Data records:
● ● ● ● ●

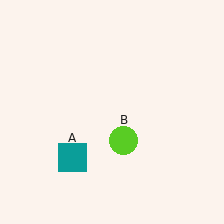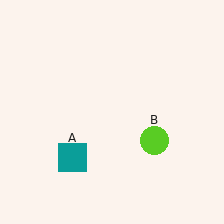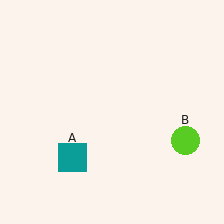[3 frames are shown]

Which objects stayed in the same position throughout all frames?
Teal square (object A) remained stationary.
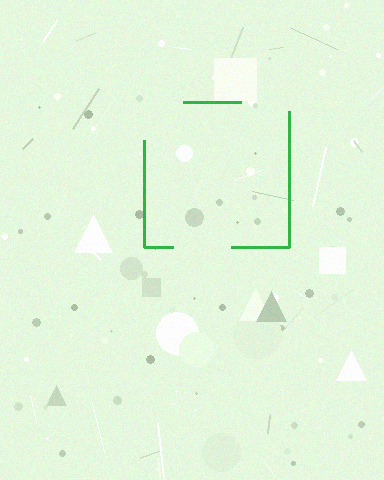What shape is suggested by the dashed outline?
The dashed outline suggests a square.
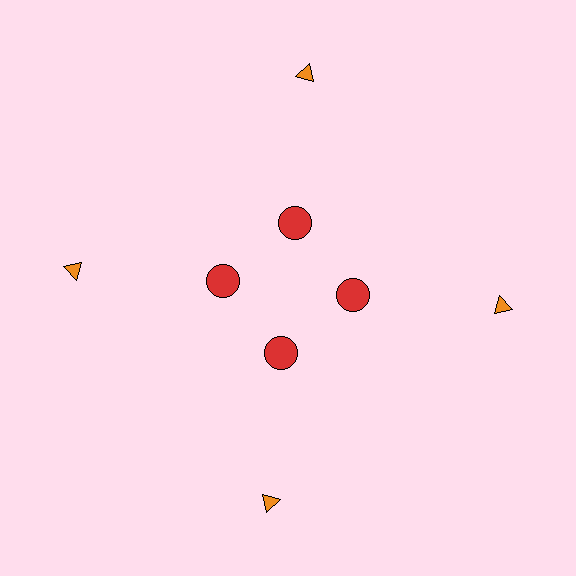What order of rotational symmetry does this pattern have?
This pattern has 4-fold rotational symmetry.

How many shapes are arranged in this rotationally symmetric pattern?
There are 8 shapes, arranged in 4 groups of 2.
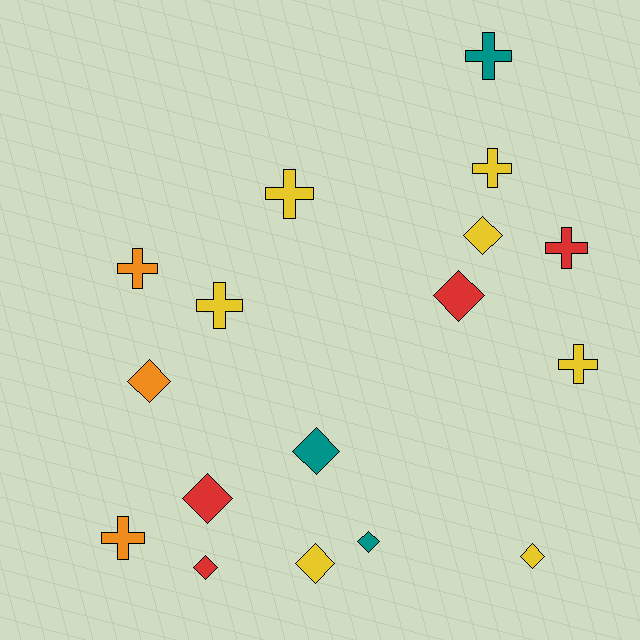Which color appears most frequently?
Yellow, with 7 objects.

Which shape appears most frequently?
Diamond, with 9 objects.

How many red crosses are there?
There is 1 red cross.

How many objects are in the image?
There are 17 objects.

● ● ● ● ●

Job: Copy exactly the lines from the one containing "What shape is" through the last line of the records above, including both, and omit every picture.

Final result:
What shape is suggested by the dashed outline?
The dashed outline suggests a square.
What order of rotational symmetry does this pattern have?
This pattern has 4-fold rotational symmetry.

How many shapes are arranged in this rotationally symmetric pattern?
There are 8 shapes, arranged in 4 groups of 2.
Which color appears most frequently?
Yellow, with 7 objects.

Which shape appears most frequently?
Diamond, with 9 objects.

How many red crosses are there?
There is 1 red cross.

How many objects are in the image?
There are 17 objects.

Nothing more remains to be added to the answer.